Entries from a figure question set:
• • • • •

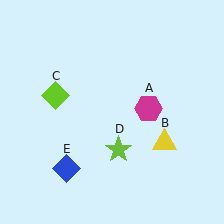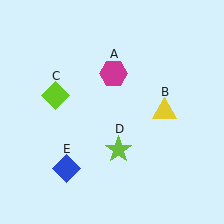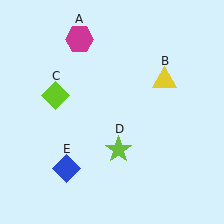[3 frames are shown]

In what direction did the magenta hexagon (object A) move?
The magenta hexagon (object A) moved up and to the left.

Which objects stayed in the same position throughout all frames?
Lime diamond (object C) and lime star (object D) and blue diamond (object E) remained stationary.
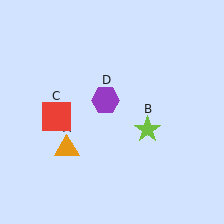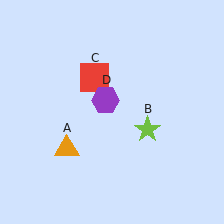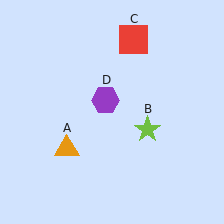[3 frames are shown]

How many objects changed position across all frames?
1 object changed position: red square (object C).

• • • • •

▸ AIM OF THE TASK
Omit the pictures and give the material again, exactly and in full.

▸ OUTPUT OF THE TASK
[3 frames are shown]

In what direction did the magenta hexagon (object A) move?
The magenta hexagon (object A) moved up and to the left.

Which objects stayed in the same position throughout all frames?
Lime diamond (object C) and lime star (object D) and blue diamond (object E) remained stationary.
[3 frames are shown]

How many objects changed position across all frames?
1 object changed position: red square (object C).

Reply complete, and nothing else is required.